▶ _Aim_:
Each entry below is to be transcribed exactly.

▶ _Excerpted data_:
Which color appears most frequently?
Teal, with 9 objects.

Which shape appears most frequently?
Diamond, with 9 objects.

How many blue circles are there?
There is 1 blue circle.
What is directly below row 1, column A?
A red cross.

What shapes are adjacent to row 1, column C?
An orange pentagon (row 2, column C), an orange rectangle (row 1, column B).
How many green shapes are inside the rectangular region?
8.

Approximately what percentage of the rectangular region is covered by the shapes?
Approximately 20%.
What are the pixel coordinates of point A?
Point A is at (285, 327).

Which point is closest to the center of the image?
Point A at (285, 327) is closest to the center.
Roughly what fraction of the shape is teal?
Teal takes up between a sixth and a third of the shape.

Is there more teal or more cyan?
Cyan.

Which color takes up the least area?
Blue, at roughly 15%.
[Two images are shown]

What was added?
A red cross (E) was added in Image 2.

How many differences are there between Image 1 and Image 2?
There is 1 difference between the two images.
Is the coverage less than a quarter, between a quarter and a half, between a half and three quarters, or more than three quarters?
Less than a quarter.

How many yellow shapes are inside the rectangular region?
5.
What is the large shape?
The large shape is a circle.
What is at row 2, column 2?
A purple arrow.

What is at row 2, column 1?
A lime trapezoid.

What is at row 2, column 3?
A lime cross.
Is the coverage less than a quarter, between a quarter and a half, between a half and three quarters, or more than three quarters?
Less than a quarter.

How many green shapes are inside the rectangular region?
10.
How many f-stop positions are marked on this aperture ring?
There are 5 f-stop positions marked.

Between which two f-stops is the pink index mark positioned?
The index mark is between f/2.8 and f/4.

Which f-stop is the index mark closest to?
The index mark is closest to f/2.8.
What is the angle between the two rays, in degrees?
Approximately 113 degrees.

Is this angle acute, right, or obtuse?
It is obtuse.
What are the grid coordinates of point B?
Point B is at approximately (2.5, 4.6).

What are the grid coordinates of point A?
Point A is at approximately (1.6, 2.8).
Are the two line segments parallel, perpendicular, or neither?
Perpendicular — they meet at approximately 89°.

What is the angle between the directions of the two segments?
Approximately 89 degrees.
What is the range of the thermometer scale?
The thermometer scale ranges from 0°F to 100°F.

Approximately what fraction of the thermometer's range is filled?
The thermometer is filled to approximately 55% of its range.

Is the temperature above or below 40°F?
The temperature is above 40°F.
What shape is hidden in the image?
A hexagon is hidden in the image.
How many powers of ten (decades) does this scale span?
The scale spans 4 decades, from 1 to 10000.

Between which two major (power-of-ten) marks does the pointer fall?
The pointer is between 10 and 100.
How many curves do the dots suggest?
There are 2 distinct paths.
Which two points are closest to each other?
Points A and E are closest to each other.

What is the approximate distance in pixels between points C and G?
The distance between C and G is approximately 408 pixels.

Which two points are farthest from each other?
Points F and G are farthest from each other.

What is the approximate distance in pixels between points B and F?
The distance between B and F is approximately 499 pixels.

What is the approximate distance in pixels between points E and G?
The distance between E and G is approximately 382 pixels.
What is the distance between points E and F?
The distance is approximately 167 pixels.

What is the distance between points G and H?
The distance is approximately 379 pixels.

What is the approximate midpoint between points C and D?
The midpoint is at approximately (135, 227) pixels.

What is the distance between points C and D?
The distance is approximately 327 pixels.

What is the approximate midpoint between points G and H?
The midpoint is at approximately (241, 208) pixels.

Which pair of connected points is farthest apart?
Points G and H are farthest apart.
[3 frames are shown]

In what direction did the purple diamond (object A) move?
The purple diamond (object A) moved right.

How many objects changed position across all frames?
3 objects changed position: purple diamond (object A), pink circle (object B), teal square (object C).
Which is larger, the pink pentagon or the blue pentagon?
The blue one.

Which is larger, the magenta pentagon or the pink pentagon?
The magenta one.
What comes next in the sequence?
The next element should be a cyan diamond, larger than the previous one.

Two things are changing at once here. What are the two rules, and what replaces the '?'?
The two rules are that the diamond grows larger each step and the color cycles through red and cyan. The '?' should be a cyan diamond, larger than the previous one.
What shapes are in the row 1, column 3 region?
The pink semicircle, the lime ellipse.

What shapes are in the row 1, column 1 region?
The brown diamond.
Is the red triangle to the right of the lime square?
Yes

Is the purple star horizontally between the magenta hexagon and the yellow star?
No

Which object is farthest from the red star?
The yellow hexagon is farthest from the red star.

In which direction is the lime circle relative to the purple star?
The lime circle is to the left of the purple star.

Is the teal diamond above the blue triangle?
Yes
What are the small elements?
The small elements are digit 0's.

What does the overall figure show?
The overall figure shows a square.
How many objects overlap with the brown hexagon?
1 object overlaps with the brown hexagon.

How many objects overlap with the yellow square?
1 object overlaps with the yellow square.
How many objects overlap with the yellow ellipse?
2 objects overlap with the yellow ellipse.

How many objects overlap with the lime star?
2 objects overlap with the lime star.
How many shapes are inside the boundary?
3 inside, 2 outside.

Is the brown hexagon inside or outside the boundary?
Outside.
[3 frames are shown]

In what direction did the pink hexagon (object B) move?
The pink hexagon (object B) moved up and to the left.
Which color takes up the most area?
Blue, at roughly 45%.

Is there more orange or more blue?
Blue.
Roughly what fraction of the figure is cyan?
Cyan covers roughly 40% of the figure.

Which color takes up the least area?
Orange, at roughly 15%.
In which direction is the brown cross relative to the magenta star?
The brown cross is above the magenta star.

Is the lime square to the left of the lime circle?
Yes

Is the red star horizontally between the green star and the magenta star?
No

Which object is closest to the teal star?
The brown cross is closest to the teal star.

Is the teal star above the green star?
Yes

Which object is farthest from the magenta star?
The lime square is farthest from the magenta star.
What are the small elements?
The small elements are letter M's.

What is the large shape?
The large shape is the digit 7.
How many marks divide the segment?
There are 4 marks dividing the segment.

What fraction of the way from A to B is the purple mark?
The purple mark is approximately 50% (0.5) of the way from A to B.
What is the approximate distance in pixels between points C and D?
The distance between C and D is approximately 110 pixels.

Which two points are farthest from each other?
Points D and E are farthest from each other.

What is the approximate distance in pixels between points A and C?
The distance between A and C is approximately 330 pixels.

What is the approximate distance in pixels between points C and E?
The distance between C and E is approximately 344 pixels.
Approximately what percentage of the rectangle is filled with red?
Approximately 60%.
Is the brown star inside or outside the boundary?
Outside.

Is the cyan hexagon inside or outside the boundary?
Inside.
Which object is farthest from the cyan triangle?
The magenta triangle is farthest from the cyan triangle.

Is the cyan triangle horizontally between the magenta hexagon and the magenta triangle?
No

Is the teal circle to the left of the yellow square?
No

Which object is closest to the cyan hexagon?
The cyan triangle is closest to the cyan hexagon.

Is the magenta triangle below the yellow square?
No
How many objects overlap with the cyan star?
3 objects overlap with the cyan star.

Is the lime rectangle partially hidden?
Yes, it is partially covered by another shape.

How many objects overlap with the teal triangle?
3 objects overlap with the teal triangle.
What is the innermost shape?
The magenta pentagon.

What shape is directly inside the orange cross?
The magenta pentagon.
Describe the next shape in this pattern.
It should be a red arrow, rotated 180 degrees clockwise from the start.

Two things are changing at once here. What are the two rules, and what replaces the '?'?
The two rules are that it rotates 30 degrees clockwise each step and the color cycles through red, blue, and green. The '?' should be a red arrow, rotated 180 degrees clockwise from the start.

▶ _Final result_:
Which color appears most frequently?
Teal, with 9 objects.

Which shape appears most frequently?
Diamond, with 9 objects.

How many blue circles are there?
There is 1 blue circle.
What is directly below row 1, column A?
A red cross.

What shapes are adjacent to row 1, column C?
An orange pentagon (row 2, column C), an orange rectangle (row 1, column B).
How many green shapes are inside the rectangular region?
8.

Approximately what percentage of the rectangular region is covered by the shapes?
Approximately 20%.
What are the pixel coordinates of point A?
Point A is at (285, 327).

Which point is closest to the center of the image?
Point A at (285, 327) is closest to the center.
Roughly what fraction of the shape is teal?
Teal takes up between a sixth and a third of the shape.

Is there more teal or more cyan?
Cyan.

Which color takes up the least area?
Blue, at roughly 15%.
[Two images are shown]

What was added?
A red cross (E) was added in Image 2.

How many differences are there between Image 1 and Image 2?
There is 1 difference between the two images.
Is the coverage less than a quarter, between a quarter and a half, between a half and three quarters, or more than three quarters?
Less than a quarter.

How many yellow shapes are inside the rectangular region?
5.
What is the large shape?
The large shape is a circle.
What is at row 2, column 2?
A purple arrow.

What is at row 2, column 1?
A lime trapezoid.

What is at row 2, column 3?
A lime cross.
Is the coverage less than a quarter, between a quarter and a half, between a half and three quarters, or more than three quarters?
Less than a quarter.

How many green shapes are inside the rectangular region?
10.
How many f-stop positions are marked on this aperture ring?
There are 5 f-stop positions marked.

Between which two f-stops is the pink index mark positioned?
The index mark is between f/2.8 and f/4.

Which f-stop is the index mark closest to?
The index mark is closest to f/2.8.
What is the angle between the two rays, in degrees?
Approximately 113 degrees.

Is this angle acute, right, or obtuse?
It is obtuse.
What are the grid coordinates of point B?
Point B is at approximately (2.5, 4.6).

What are the grid coordinates of point A?
Point A is at approximately (1.6, 2.8).
Are the two line segments parallel, perpendicular, or neither?
Perpendicular — they meet at approximately 89°.

What is the angle between the directions of the two segments?
Approximately 89 degrees.
What is the range of the thermometer scale?
The thermometer scale ranges from 0°F to 100°F.

Approximately what fraction of the thermometer's range is filled?
The thermometer is filled to approximately 55% of its range.

Is the temperature above or below 40°F?
The temperature is above 40°F.
What shape is hidden in the image?
A hexagon is hidden in the image.
How many powers of ten (decades) does this scale span?
The scale spans 4 decades, from 1 to 10000.

Between which two major (power-of-ten) marks does the pointer fall?
The pointer is between 10 and 100.
How many curves do the dots suggest?
There are 2 distinct paths.
Which two points are closest to each other?
Points A and E are closest to each other.

What is the approximate distance in pixels between points C and G?
The distance between C and G is approximately 408 pixels.

Which two points are farthest from each other?
Points F and G are farthest from each other.

What is the approximate distance in pixels between points B and F?
The distance between B and F is approximately 499 pixels.

What is the approximate distance in pixels between points E and G?
The distance between E and G is approximately 382 pixels.
What is the distance between points E and F?
The distance is approximately 167 pixels.

What is the distance between points G and H?
The distance is approximately 379 pixels.

What is the approximate midpoint between points C and D?
The midpoint is at approximately (135, 227) pixels.

What is the distance between points C and D?
The distance is approximately 327 pixels.

What is the approximate midpoint between points G and H?
The midpoint is at approximately (241, 208) pixels.

Which pair of connected points is farthest apart?
Points G and H are farthest apart.
[3 frames are shown]

In what direction did the purple diamond (object A) move?
The purple diamond (object A) moved right.

How many objects changed position across all frames?
3 objects changed position: purple diamond (object A), pink circle (object B), teal square (object C).
Which is larger, the pink pentagon or the blue pentagon?
The blue one.

Which is larger, the magenta pentagon or the pink pentagon?
The magenta one.
What comes next in the sequence?
The next element should be a cyan diamond, larger than the previous one.

Two things are changing at once here. What are the two rules, and what replaces the '?'?
The two rules are that the diamond grows larger each step and the color cycles through red and cyan. The '?' should be a cyan diamond, larger than the previous one.
What shapes are in the row 1, column 3 region?
The pink semicircle, the lime ellipse.

What shapes are in the row 1, column 1 region?
The brown diamond.
Is the red triangle to the right of the lime square?
Yes

Is the purple star horizontally between the magenta hexagon and the yellow star?
No

Which object is farthest from the red star?
The yellow hexagon is farthest from the red star.

In which direction is the lime circle relative to the purple star?
The lime circle is to the left of the purple star.

Is the teal diamond above the blue triangle?
Yes
What are the small elements?
The small elements are digit 0's.

What does the overall figure show?
The overall figure shows a square.
How many objects overlap with the brown hexagon?
1 object overlaps with the brown hexagon.

How many objects overlap with the yellow square?
1 object overlaps with the yellow square.
How many objects overlap with the yellow ellipse?
2 objects overlap with the yellow ellipse.

How many objects overlap with the lime star?
2 objects overlap with the lime star.
How many shapes are inside the boundary?
3 inside, 2 outside.

Is the brown hexagon inside or outside the boundary?
Outside.
[3 frames are shown]

In what direction did the pink hexagon (object B) move?
The pink hexagon (object B) moved up and to the left.
Which color takes up the most area?
Blue, at roughly 45%.

Is there more orange or more blue?
Blue.
Roughly what fraction of the figure is cyan?
Cyan covers roughly 40% of the figure.

Which color takes up the least area?
Orange, at roughly 15%.
In which direction is the brown cross relative to the magenta star?
The brown cross is above the magenta star.

Is the lime square to the left of the lime circle?
Yes

Is the red star horizontally between the green star and the magenta star?
No

Which object is closest to the teal star?
The brown cross is closest to the teal star.

Is the teal star above the green star?
Yes

Which object is farthest from the magenta star?
The lime square is farthest from the magenta star.
What are the small elements?
The small elements are letter M's.

What is the large shape?
The large shape is the digit 7.
How many marks divide the segment?
There are 4 marks dividing the segment.

What fraction of the way from A to B is the purple mark?
The purple mark is approximately 50% (0.5) of the way from A to B.
What is the approximate distance in pixels between points C and D?
The distance between C and D is approximately 110 pixels.

Which two points are farthest from each other?
Points D and E are farthest from each other.

What is the approximate distance in pixels between points A and C?
The distance between A and C is approximately 330 pixels.

What is the approximate distance in pixels between points C and E?
The distance between C and E is approximately 344 pixels.
Approximately what percentage of the rectangle is filled with red?
Approximately 60%.
Is the brown star inside or outside the boundary?
Outside.

Is the cyan hexagon inside or outside the boundary?
Inside.
Which object is farthest from the cyan triangle?
The magenta triangle is farthest from the cyan triangle.

Is the cyan triangle horizontally between the magenta hexagon and the magenta triangle?
No

Is the teal circle to the left of the yellow square?
No

Which object is closest to the cyan hexagon?
The cyan triangle is closest to the cyan hexagon.

Is the magenta triangle below the yellow square?
No
How many objects overlap with the cyan star?
3 objects overlap with the cyan star.

Is the lime rectangle partially hidden?
Yes, it is partially covered by another shape.

How many objects overlap with the teal triangle?
3 objects overlap with the teal triangle.
What is the innermost shape?
The magenta pentagon.

What shape is directly inside the orange cross?
The magenta pentagon.
Describe the next shape in this pattern.
It should be a red arrow, rotated 180 degrees clockwise from the start.

Two things are changing at once here. What are the two rules, and what replaces the '?'?
The two rules are that it rotates 30 degrees clockwise each step and the color cycles through red, blue, and green. The '?' should be a red arrow, rotated 180 degrees clockwise from the start.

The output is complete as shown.